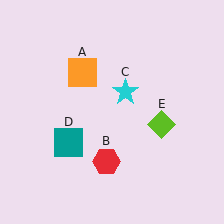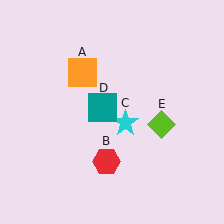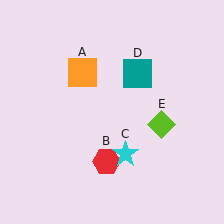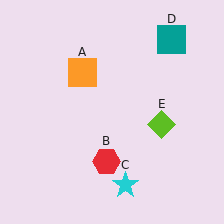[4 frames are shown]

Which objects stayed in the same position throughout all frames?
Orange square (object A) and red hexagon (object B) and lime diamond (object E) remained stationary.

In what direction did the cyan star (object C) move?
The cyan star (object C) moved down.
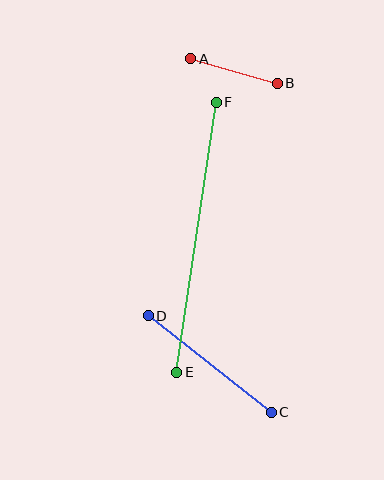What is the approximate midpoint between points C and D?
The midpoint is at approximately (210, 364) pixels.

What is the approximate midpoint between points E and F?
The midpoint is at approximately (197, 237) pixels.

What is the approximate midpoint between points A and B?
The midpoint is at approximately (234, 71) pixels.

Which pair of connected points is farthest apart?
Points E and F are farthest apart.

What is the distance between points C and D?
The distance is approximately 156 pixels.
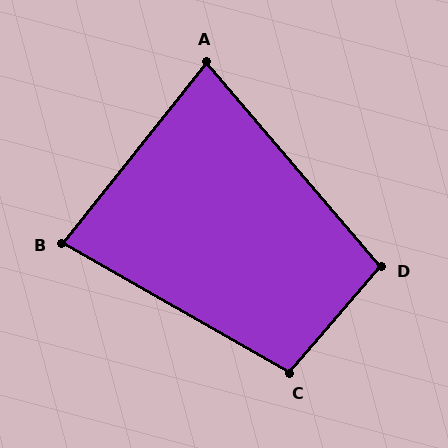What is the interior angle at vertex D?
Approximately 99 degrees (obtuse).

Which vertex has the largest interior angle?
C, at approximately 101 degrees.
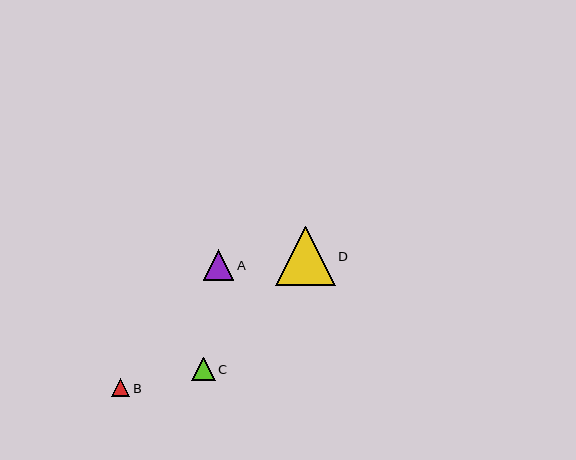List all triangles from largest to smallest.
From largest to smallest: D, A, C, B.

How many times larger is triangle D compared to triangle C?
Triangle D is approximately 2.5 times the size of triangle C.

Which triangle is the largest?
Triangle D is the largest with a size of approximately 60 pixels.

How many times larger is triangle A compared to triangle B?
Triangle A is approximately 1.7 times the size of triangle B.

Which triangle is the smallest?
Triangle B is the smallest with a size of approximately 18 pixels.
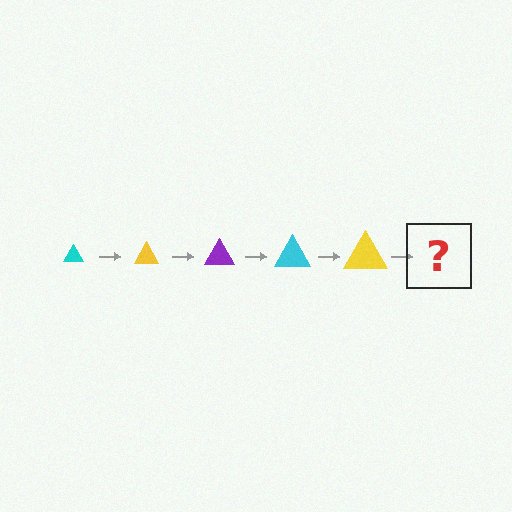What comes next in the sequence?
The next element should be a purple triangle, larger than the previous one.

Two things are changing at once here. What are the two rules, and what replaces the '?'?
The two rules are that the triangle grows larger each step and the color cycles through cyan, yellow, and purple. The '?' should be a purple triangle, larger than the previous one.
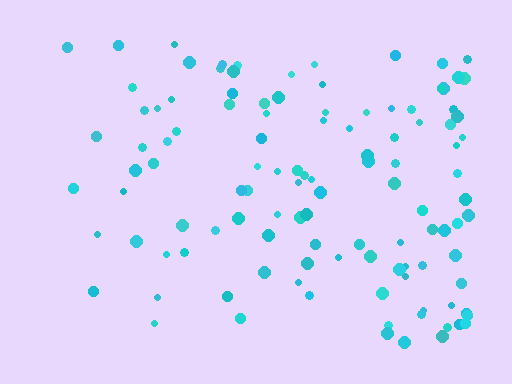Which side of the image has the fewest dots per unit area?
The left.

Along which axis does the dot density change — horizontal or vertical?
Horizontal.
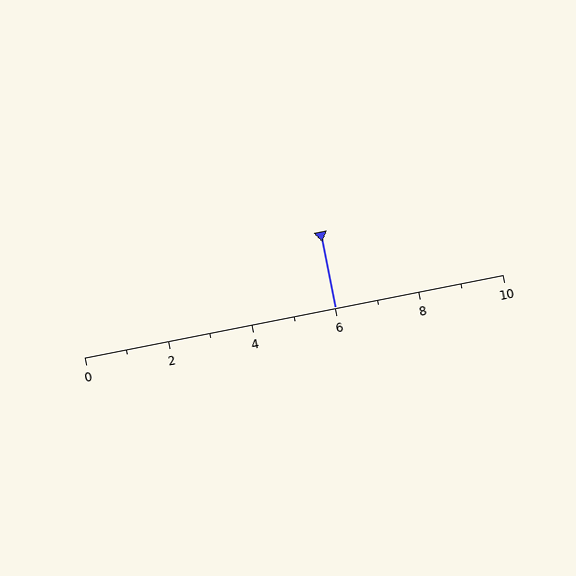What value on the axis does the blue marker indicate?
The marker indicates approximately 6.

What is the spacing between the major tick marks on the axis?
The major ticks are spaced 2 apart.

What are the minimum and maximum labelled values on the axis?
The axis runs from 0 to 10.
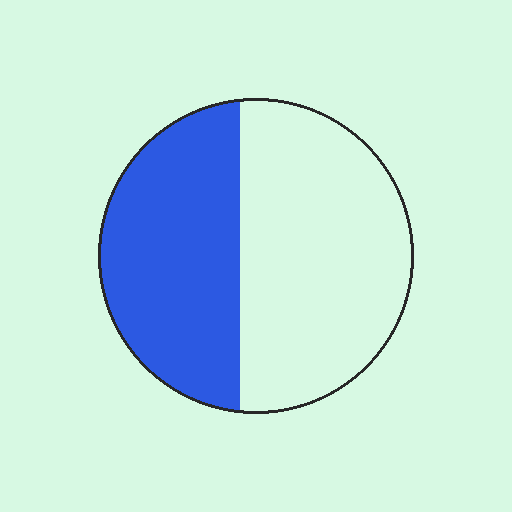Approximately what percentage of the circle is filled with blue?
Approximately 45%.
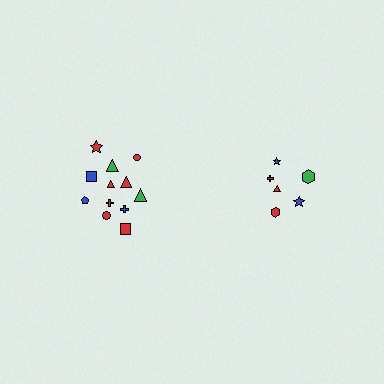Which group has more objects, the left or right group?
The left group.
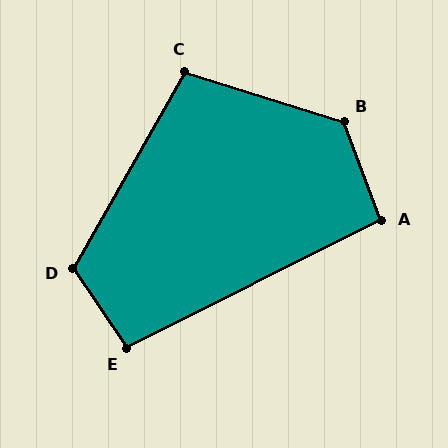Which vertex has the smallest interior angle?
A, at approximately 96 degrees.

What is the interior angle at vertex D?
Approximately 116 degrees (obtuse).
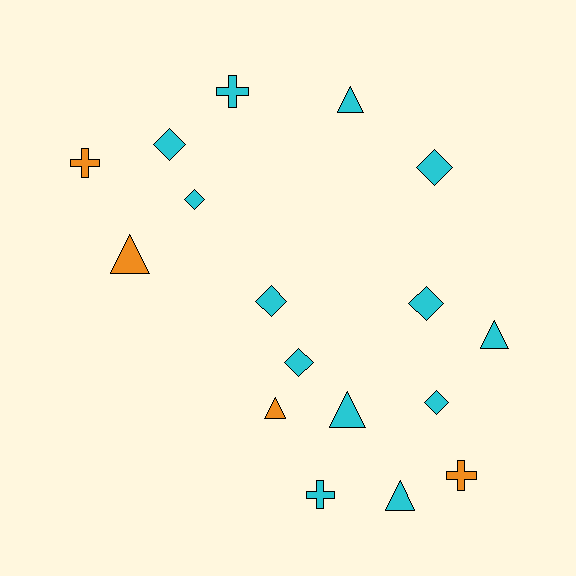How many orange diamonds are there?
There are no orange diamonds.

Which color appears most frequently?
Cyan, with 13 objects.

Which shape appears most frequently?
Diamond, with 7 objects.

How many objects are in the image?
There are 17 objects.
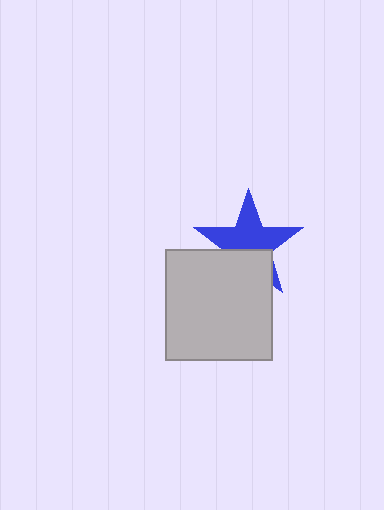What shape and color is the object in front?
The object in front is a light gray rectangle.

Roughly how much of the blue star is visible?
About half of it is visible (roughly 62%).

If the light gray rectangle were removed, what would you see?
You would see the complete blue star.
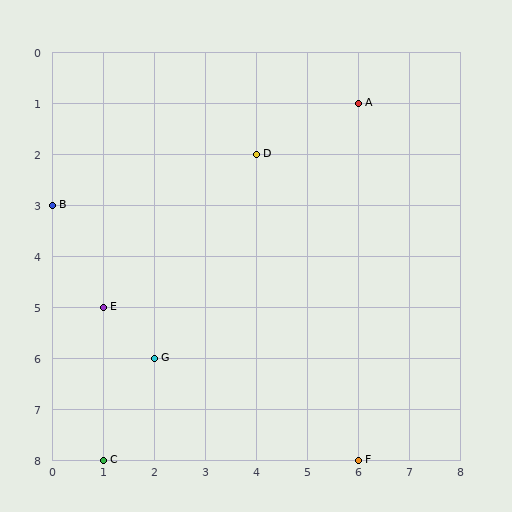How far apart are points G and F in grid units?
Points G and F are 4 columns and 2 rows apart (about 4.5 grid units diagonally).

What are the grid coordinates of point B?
■ ■ ■ ■ ■ ■ ■
What is being asked = The records above are to be quoted exactly, with all pictures left out.

Response to this task =
[4 frames are shown]

Which objects stayed in the same position throughout all frames?
Orange square (object A) and red hexagon (object B) and lime diamond (object E) remained stationary.

In what direction did the cyan star (object C) move?
The cyan star (object C) moved down.
What is the approximate midpoint between points C and D?
The midpoint is at approximately (210, 364) pixels.

What is the approximate midpoint between points E and F?
The midpoint is at approximately (197, 237) pixels.

What is the approximate midpoint between points A and B?
The midpoint is at approximately (234, 71) pixels.

Which pair of connected points is farthest apart?
Points E and F are farthest apart.

What is the distance between points C and D?
The distance is approximately 156 pixels.
What is the interior angle at vertex D?
Approximately 99 degrees (obtuse).

Which vertex has the largest interior angle?
C, at approximately 101 degrees.
List all triangles from largest to smallest.
From largest to smallest: D, A, C, B.

How many times larger is triangle D compared to triangle C?
Triangle D is approximately 2.5 times the size of triangle C.

Which triangle is the largest?
Triangle D is the largest with a size of approximately 60 pixels.

How many times larger is triangle A compared to triangle B?
Triangle A is approximately 1.7 times the size of triangle B.

Which triangle is the smallest?
Triangle B is the smallest with a size of approximately 18 pixels.
What comes next in the sequence?
The next element should be a purple triangle, larger than the previous one.

Two things are changing at once here. What are the two rules, and what replaces the '?'?
The two rules are that the triangle grows larger each step and the color cycles through cyan, yellow, and purple. The '?' should be a purple triangle, larger than the previous one.
Which side of the image has the fewest dots per unit area?
The left.

Along which axis does the dot density change — horizontal or vertical?
Horizontal.
What value on the axis does the blue marker indicate?
The marker indicates approximately 6.

What is the spacing between the major tick marks on the axis?
The major ticks are spaced 2 apart.

What are the minimum and maximum labelled values on the axis?
The axis runs from 0 to 10.
Approximately what percentage of the circle is filled with blue?
Approximately 45%.
Which group has more objects, the left or right group?
The left group.
Which vertex has the smallest interior angle?
A, at approximately 96 degrees.

What is the interior angle at vertex D?
Approximately 116 degrees (obtuse).
How many orange diamonds are there?
There are no orange diamonds.

Which color appears most frequently?
Cyan, with 13 objects.

Which shape appears most frequently?
Diamond, with 7 objects.

How many objects are in the image?
There are 17 objects.
What shape and color is the object in front?
The object in front is a light gray rectangle.

Roughly how much of the blue star is visible?
About half of it is visible (roughly 62%).

If the light gray rectangle were removed, what would you see?
You would see the complete blue star.
How far apart are points G and F in grid units?
Points G and F are 4 columns and 2 rows apart (about 4.5 grid units diagonally).

What are the grid coordinates of point B?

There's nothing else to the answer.